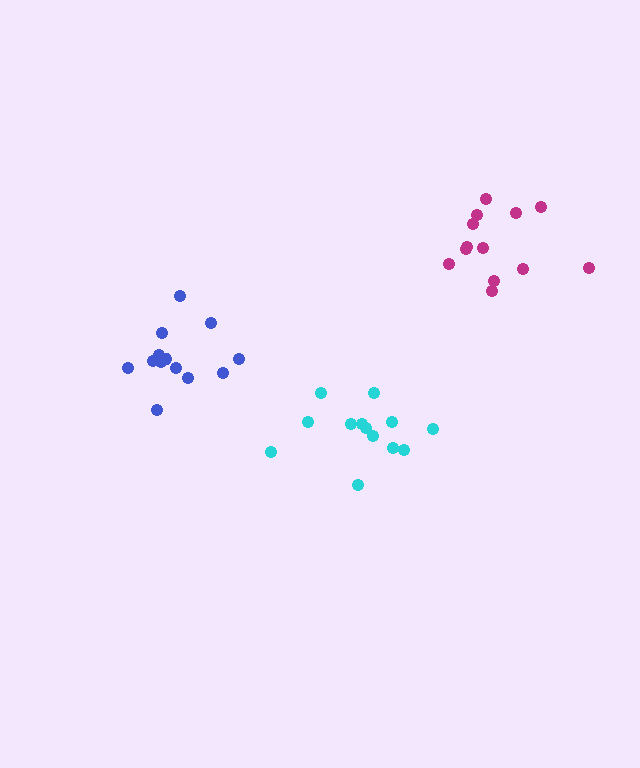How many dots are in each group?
Group 1: 13 dots, Group 2: 13 dots, Group 3: 13 dots (39 total).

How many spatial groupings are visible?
There are 3 spatial groupings.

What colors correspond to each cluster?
The clusters are colored: blue, cyan, magenta.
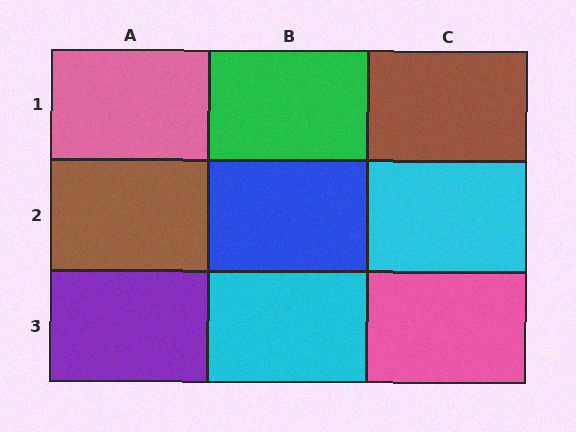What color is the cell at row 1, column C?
Brown.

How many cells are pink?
2 cells are pink.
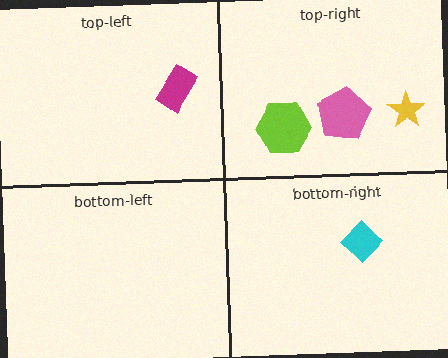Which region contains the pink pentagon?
The top-right region.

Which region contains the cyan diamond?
The bottom-right region.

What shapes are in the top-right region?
The pink pentagon, the lime hexagon, the yellow star.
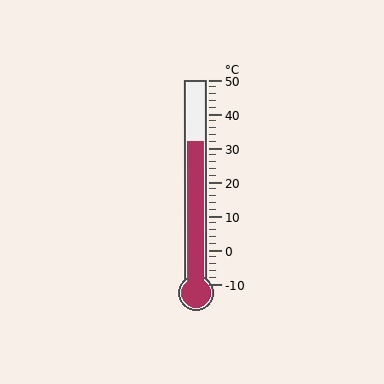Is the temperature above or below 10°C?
The temperature is above 10°C.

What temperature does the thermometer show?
The thermometer shows approximately 32°C.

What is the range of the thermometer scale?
The thermometer scale ranges from -10°C to 50°C.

________

#### Directions:
Copy exactly, and only, the lines from the line containing "What temperature does the thermometer show?" to the end of the listing, with both ends included.

#### Written answer:
What temperature does the thermometer show?
The thermometer shows approximately 32°C.

What is the range of the thermometer scale?
The thermometer scale ranges from -10°C to 50°C.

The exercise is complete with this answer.